-- Begin --

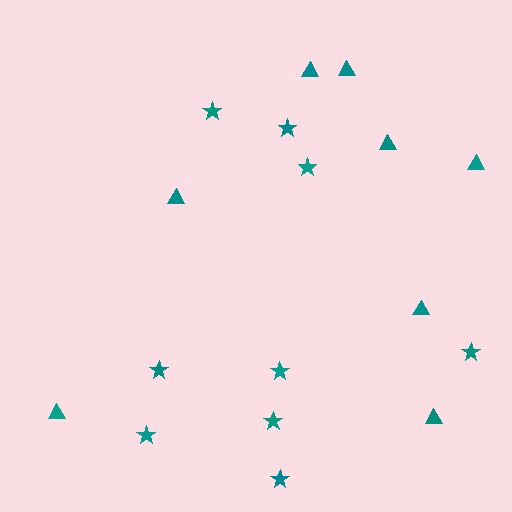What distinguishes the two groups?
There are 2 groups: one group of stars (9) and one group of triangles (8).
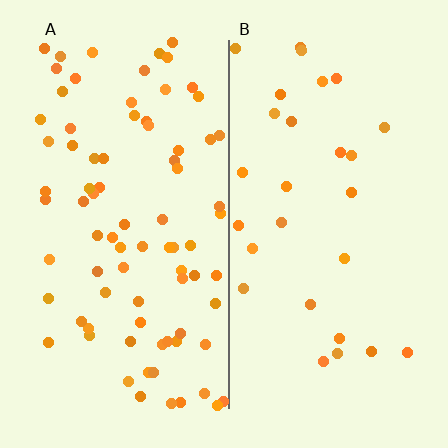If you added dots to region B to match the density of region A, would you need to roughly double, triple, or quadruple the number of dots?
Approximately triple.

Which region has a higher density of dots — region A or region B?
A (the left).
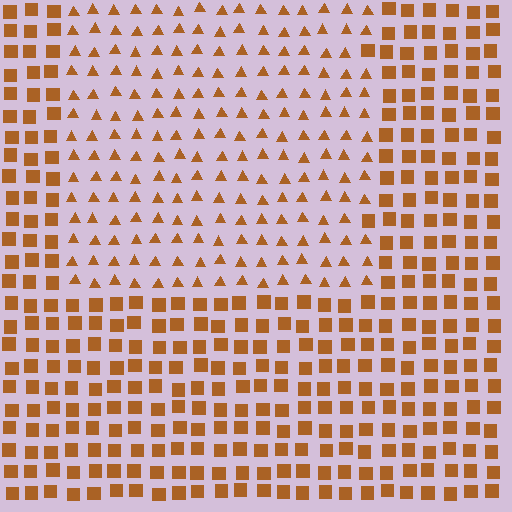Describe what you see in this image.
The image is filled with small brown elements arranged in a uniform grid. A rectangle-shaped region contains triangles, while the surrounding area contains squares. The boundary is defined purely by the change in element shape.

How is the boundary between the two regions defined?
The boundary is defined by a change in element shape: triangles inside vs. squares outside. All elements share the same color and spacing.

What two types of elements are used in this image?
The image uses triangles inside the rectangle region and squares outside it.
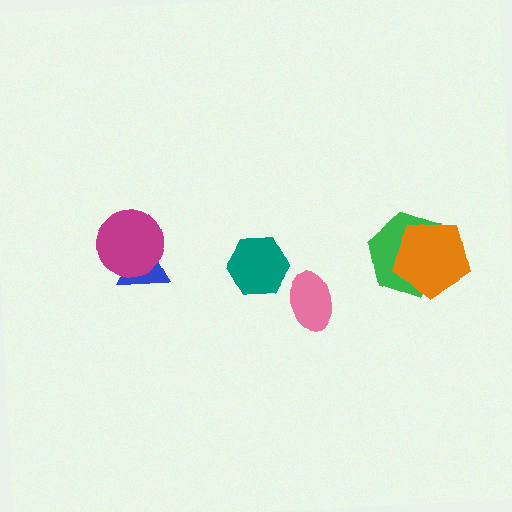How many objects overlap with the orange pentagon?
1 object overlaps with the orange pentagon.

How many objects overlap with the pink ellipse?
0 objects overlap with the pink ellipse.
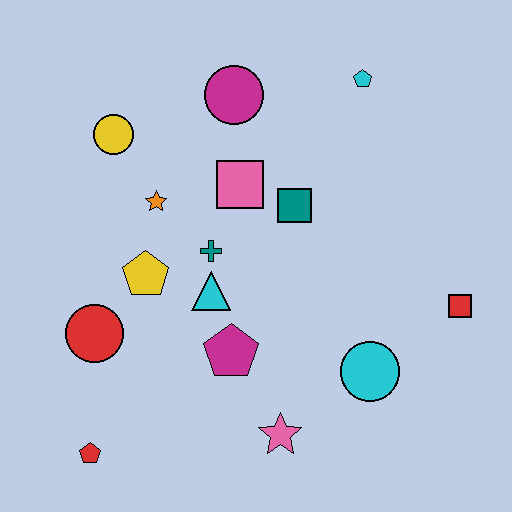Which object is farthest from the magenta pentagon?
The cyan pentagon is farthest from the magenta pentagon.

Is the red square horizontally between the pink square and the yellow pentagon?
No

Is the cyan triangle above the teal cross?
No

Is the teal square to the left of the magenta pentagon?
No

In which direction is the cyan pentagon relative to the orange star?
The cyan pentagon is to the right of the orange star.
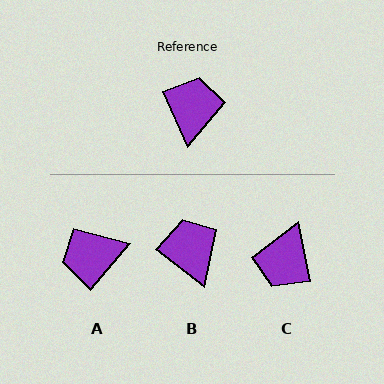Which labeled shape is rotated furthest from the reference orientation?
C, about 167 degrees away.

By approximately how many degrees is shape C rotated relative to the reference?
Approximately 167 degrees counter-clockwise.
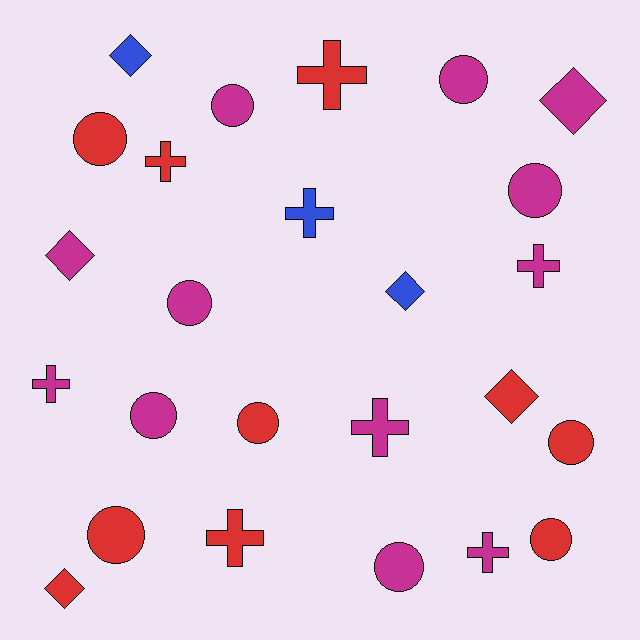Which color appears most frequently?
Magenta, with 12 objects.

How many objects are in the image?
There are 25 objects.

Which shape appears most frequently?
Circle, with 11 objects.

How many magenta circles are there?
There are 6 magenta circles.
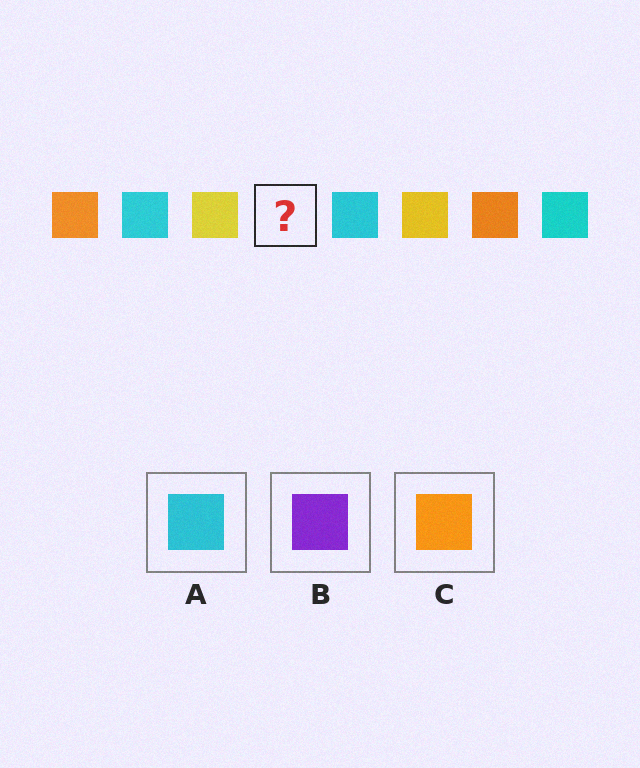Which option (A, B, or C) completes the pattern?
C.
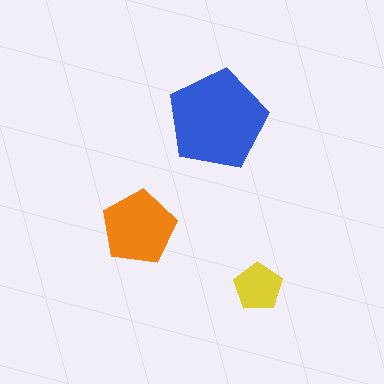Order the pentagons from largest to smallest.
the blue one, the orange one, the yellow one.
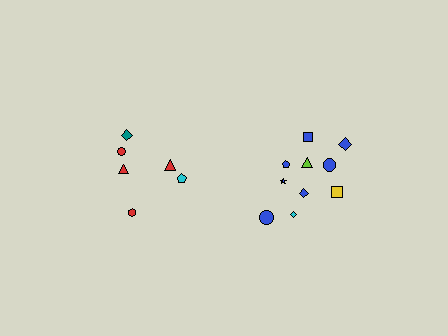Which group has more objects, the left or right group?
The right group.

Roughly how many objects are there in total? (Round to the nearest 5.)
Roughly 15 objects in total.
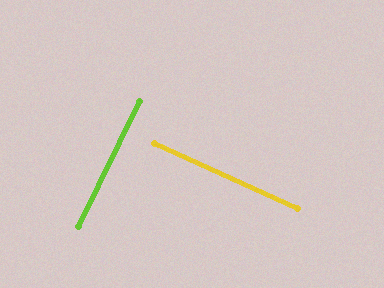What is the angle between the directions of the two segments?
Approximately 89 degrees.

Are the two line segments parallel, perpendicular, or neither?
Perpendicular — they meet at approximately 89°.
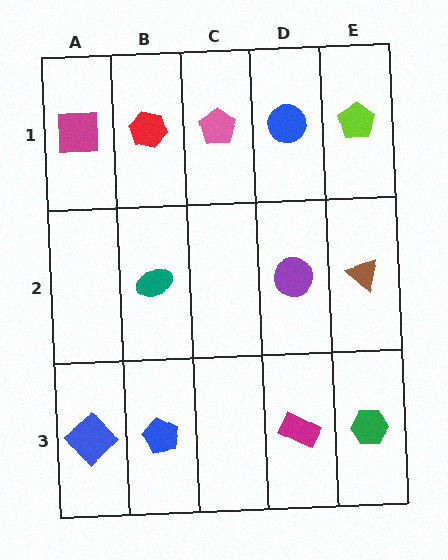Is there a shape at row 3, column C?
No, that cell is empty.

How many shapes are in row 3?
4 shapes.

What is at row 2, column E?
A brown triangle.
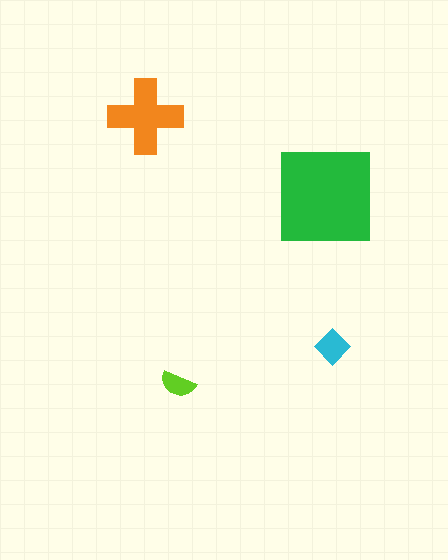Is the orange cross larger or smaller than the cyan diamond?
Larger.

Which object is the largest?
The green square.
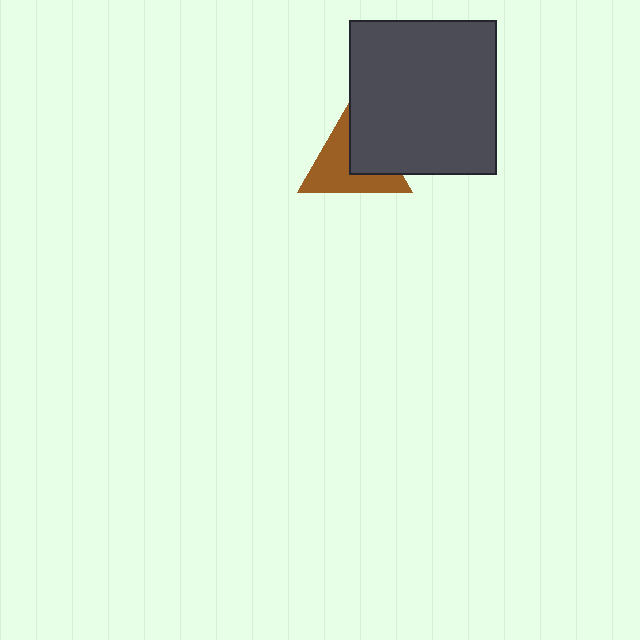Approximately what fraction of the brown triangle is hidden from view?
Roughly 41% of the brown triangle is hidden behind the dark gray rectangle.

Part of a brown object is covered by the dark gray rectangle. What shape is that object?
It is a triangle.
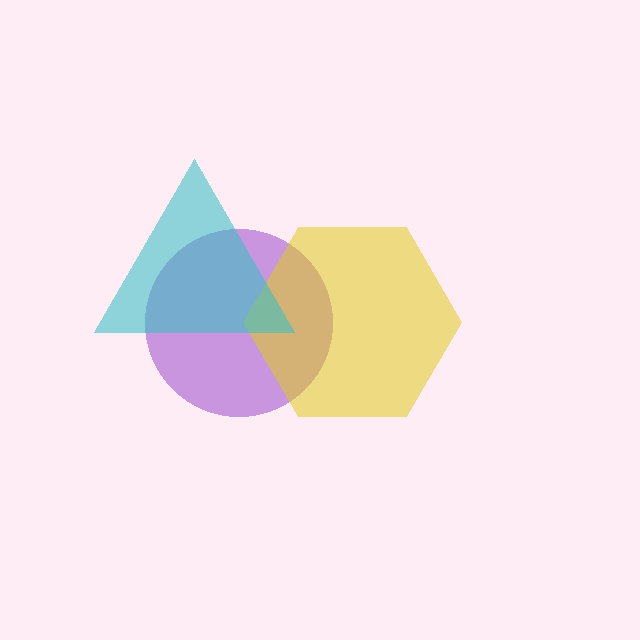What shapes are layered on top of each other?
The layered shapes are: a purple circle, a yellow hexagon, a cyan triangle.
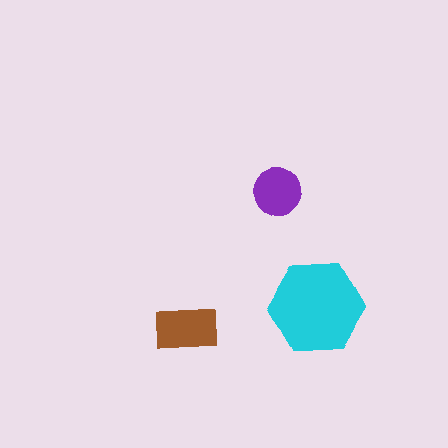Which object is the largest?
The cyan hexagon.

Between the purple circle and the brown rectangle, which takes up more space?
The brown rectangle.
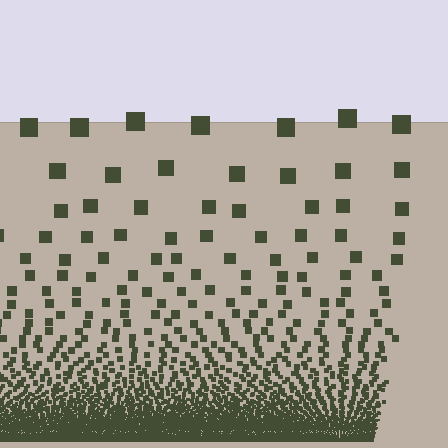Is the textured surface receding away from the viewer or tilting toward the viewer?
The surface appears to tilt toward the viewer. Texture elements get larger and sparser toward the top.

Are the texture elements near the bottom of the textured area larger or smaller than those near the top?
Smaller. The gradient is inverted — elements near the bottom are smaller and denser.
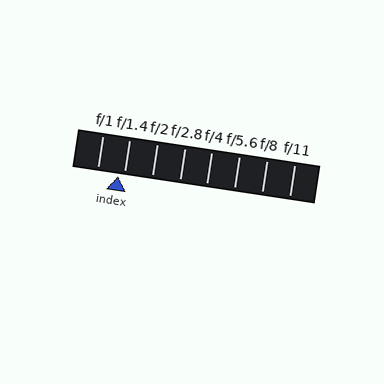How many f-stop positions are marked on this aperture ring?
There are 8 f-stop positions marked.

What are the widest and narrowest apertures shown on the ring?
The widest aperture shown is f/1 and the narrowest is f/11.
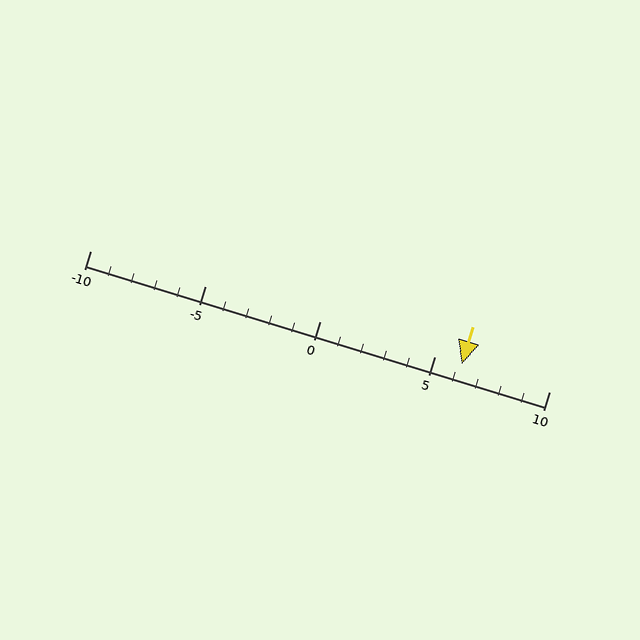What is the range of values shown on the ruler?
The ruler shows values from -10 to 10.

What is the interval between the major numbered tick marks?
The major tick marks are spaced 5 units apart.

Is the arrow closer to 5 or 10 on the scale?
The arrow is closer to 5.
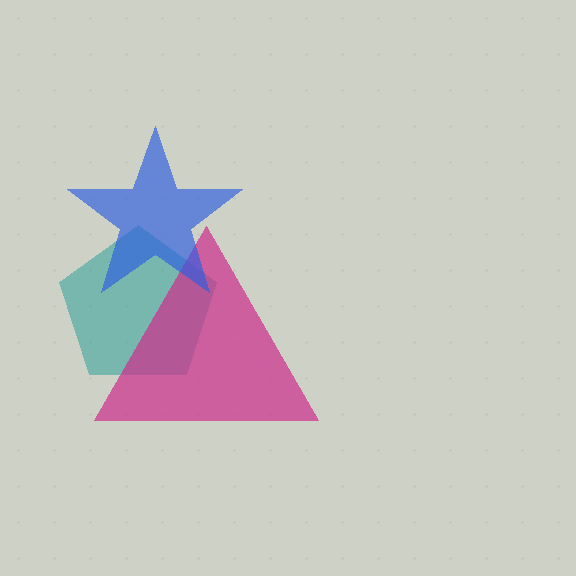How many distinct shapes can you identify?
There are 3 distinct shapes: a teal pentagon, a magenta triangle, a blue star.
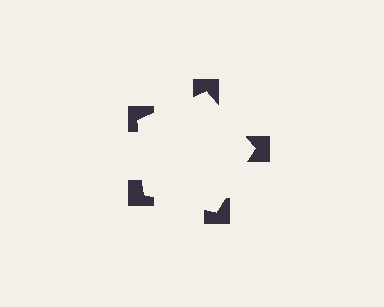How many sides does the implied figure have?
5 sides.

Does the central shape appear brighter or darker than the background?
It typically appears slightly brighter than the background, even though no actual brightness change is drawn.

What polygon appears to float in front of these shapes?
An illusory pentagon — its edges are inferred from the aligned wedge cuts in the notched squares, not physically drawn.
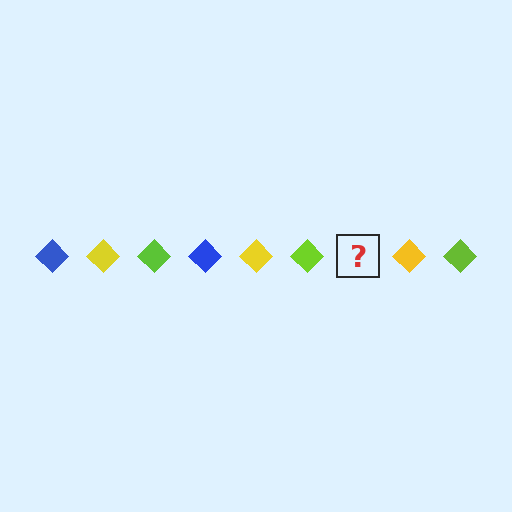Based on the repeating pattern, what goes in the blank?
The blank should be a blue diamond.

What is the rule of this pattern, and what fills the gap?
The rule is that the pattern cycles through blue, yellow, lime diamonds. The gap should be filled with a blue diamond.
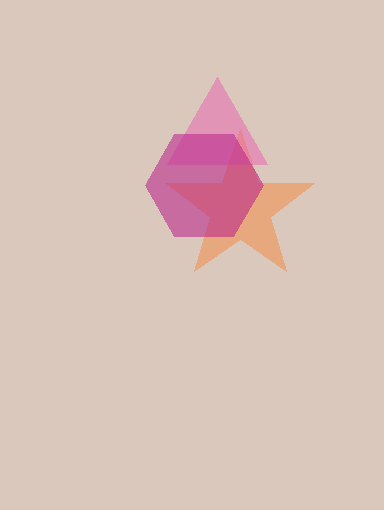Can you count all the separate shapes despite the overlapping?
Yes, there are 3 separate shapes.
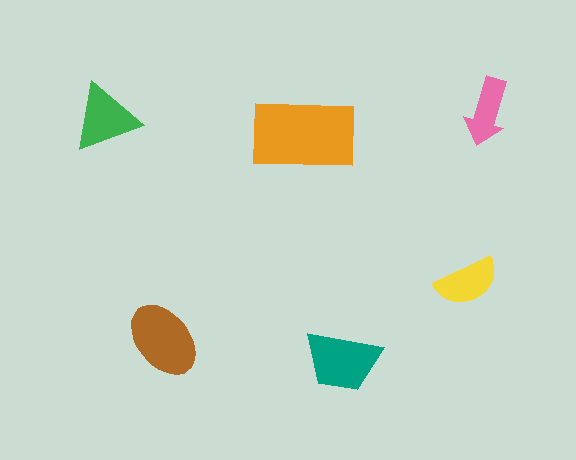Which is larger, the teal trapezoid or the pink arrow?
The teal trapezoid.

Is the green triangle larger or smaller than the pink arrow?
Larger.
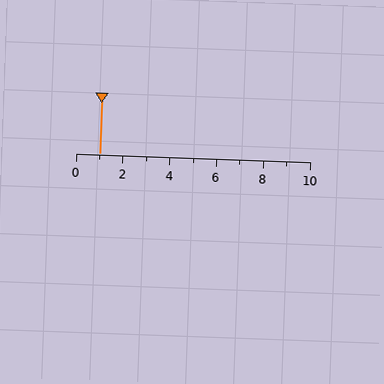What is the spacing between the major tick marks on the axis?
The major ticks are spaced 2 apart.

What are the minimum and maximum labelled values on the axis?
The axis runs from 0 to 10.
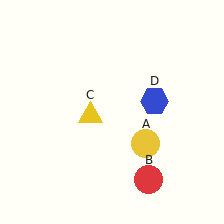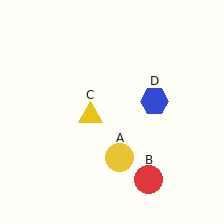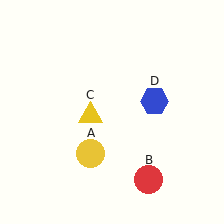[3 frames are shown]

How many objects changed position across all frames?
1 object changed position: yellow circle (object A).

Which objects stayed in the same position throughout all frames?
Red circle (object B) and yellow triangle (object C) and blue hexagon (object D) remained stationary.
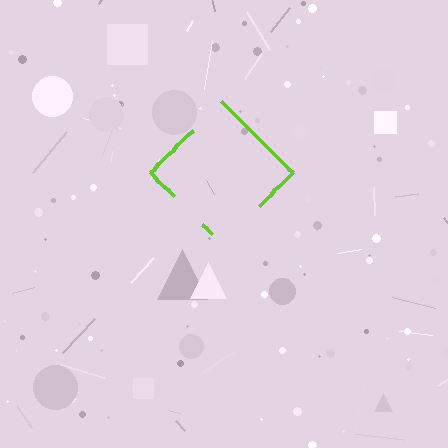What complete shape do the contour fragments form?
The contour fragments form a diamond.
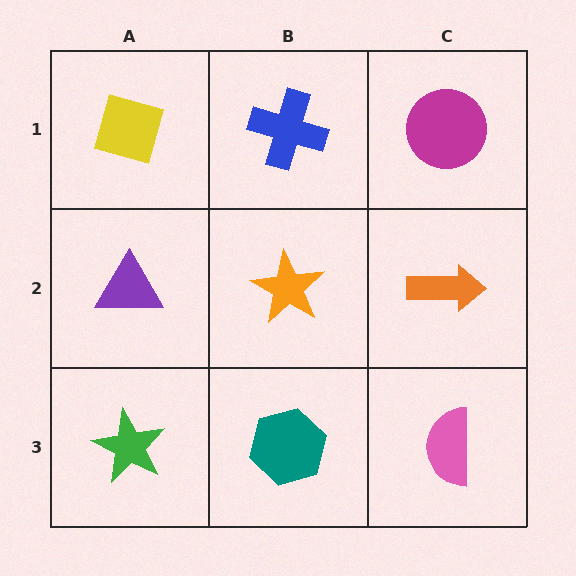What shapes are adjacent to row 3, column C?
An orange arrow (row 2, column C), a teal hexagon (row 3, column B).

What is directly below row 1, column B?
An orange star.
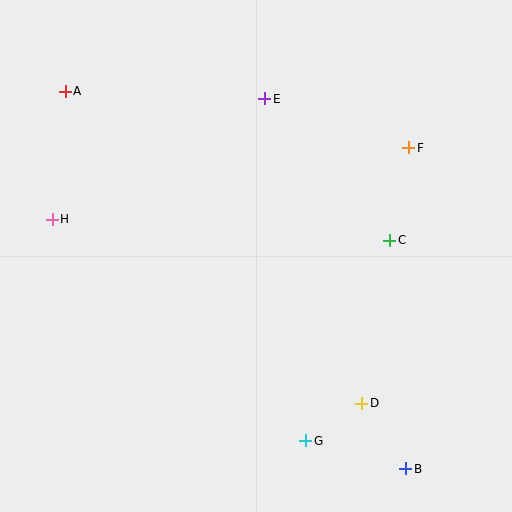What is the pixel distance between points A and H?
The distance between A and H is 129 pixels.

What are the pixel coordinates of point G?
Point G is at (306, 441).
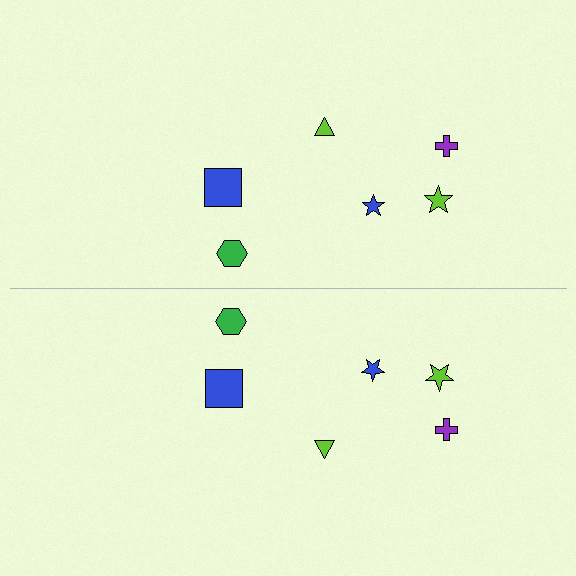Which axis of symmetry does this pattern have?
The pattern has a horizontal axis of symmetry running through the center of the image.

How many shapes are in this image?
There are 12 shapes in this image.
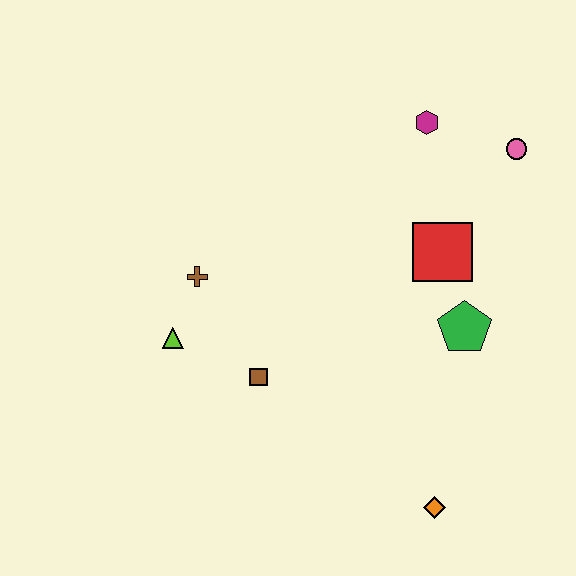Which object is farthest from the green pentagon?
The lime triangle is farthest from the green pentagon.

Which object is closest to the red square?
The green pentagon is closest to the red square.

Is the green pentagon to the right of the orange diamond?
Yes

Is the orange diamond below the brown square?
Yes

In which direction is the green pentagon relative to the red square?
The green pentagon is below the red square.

-- End --

● What is asked
Leave the pictures out. Extract exactly the lines running from the one with "What shapes are adjacent to row 3, column C?" through the last entry, both ends included.

● The result
What shapes are adjacent to row 3, column C?
An orange arrow (row 2, column C), a teal hexagon (row 3, column B).

What is directly below row 1, column B?
An orange star.
What is the pixel distance between points A and H?
The distance between A and H is 129 pixels.

What are the pixel coordinates of point G?
Point G is at (306, 441).
Which axis of symmetry does this pattern have?
The pattern has a horizontal axis of symmetry running through the center of the image.

How many shapes are in this image?
There are 12 shapes in this image.
Which object is farthest from the green pentagon?
The lime triangle is farthest from the green pentagon.

Which object is closest to the red square?
The green pentagon is closest to the red square.

Is the green pentagon to the right of the orange diamond?
Yes

Is the orange diamond below the brown square?
Yes

In which direction is the green pentagon relative to the red square?
The green pentagon is below the red square.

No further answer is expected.